Dataset entries on geometric forms:
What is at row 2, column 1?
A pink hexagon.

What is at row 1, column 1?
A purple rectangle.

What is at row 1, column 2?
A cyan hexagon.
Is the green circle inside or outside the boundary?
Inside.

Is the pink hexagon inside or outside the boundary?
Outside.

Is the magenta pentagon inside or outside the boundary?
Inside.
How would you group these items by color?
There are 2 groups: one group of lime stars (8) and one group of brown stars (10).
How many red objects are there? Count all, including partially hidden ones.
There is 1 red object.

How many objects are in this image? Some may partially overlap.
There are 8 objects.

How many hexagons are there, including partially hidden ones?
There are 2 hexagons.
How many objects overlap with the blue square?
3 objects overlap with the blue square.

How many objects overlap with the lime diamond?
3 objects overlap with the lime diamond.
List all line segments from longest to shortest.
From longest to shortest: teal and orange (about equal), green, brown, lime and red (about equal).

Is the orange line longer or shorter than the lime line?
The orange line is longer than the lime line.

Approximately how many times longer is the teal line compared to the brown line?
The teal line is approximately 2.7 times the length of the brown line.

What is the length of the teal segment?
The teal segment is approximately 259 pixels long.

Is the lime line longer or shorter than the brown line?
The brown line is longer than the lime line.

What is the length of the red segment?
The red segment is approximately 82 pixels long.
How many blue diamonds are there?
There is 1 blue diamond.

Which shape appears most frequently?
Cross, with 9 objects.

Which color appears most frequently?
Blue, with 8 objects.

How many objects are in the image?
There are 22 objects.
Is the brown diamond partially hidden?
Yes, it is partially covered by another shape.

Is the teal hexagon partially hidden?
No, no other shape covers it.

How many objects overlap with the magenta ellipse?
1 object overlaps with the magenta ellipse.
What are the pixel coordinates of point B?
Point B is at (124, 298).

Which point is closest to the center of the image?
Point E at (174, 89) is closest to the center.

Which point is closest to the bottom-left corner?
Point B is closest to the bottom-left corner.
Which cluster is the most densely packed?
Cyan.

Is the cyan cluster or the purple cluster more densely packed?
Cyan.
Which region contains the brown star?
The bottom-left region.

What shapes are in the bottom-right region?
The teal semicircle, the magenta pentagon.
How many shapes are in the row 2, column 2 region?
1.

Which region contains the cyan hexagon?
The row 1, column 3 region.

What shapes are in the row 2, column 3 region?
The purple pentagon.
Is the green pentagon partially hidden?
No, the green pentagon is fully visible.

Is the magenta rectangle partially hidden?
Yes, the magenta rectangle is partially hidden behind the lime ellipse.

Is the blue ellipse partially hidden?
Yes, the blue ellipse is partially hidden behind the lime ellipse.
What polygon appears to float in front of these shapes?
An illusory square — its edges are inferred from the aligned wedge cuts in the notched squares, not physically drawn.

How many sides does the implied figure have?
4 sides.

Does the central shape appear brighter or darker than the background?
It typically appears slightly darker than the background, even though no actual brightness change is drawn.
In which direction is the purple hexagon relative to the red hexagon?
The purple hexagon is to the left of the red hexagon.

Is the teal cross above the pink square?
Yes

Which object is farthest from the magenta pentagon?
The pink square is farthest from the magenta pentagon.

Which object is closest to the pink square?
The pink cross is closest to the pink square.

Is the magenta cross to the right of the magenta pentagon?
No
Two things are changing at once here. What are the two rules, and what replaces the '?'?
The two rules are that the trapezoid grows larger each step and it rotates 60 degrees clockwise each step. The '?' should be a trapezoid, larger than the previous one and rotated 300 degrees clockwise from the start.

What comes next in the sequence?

* [Set problem] Repeat the records above exactly, from the first line to the last.

* [Exercise output]
What is at row 2, column 1?
A pink hexagon.

What is at row 1, column 1?
A purple rectangle.

What is at row 1, column 2?
A cyan hexagon.
Is the green circle inside or outside the boundary?
Inside.

Is the pink hexagon inside or outside the boundary?
Outside.

Is the magenta pentagon inside or outside the boundary?
Inside.
How would you group these items by color?
There are 2 groups: one group of lime stars (8) and one group of brown stars (10).
How many red objects are there? Count all, including partially hidden ones.
There is 1 red object.

How many objects are in this image? Some may partially overlap.
There are 8 objects.

How many hexagons are there, including partially hidden ones?
There are 2 hexagons.
How many objects overlap with the blue square?
3 objects overlap with the blue square.

How many objects overlap with the lime diamond?
3 objects overlap with the lime diamond.
List all line segments from longest to shortest.
From longest to shortest: teal and orange (about equal), green, brown, lime and red (about equal).

Is the orange line longer or shorter than the lime line?
The orange line is longer than the lime line.

Approximately how many times longer is the teal line compared to the brown line?
The teal line is approximately 2.7 times the length of the brown line.

What is the length of the teal segment?
The teal segment is approximately 259 pixels long.

Is the lime line longer or shorter than the brown line?
The brown line is longer than the lime line.

What is the length of the red segment?
The red segment is approximately 82 pixels long.
How many blue diamonds are there?
There is 1 blue diamond.

Which shape appears most frequently?
Cross, with 9 objects.

Which color appears most frequently?
Blue, with 8 objects.

How many objects are in the image?
There are 22 objects.
Is the brown diamond partially hidden?
Yes, it is partially covered by another shape.

Is the teal hexagon partially hidden?
No, no other shape covers it.

How many objects overlap with the magenta ellipse?
1 object overlaps with the magenta ellipse.
What are the pixel coordinates of point B?
Point B is at (124, 298).

Which point is closest to the center of the image?
Point E at (174, 89) is closest to the center.

Which point is closest to the bottom-left corner?
Point B is closest to the bottom-left corner.
Which cluster is the most densely packed?
Cyan.

Is the cyan cluster or the purple cluster more densely packed?
Cyan.
Which region contains the brown star?
The bottom-left region.

What shapes are in the bottom-right region?
The teal semicircle, the magenta pentagon.
How many shapes are in the row 2, column 2 region?
1.

Which region contains the cyan hexagon?
The row 1, column 3 region.

What shapes are in the row 2, column 3 region?
The purple pentagon.
Is the green pentagon partially hidden?
No, the green pentagon is fully visible.

Is the magenta rectangle partially hidden?
Yes, the magenta rectangle is partially hidden behind the lime ellipse.

Is the blue ellipse partially hidden?
Yes, the blue ellipse is partially hidden behind the lime ellipse.
What polygon appears to float in front of these shapes?
An illusory square — its edges are inferred from the aligned wedge cuts in the notched squares, not physically drawn.

How many sides does the implied figure have?
4 sides.

Does the central shape appear brighter or darker than the background?
It typically appears slightly darker than the background, even though no actual brightness change is drawn.
In which direction is the purple hexagon relative to the red hexagon?
The purple hexagon is to the left of the red hexagon.

Is the teal cross above the pink square?
Yes

Which object is farthest from the magenta pentagon?
The pink square is farthest from the magenta pentagon.

Which object is closest to the pink square?
The pink cross is closest to the pink square.

Is the magenta cross to the right of the magenta pentagon?
No
Two things are changing at once here. What are the two rules, and what replaces the '?'?
The two rules are that the trapezoid grows larger each step and it rotates 60 degrees clockwise each step. The '?' should be a trapezoid, larger than the previous one and rotated 300 degrees clockwise from the start.

What comes next in the sequence?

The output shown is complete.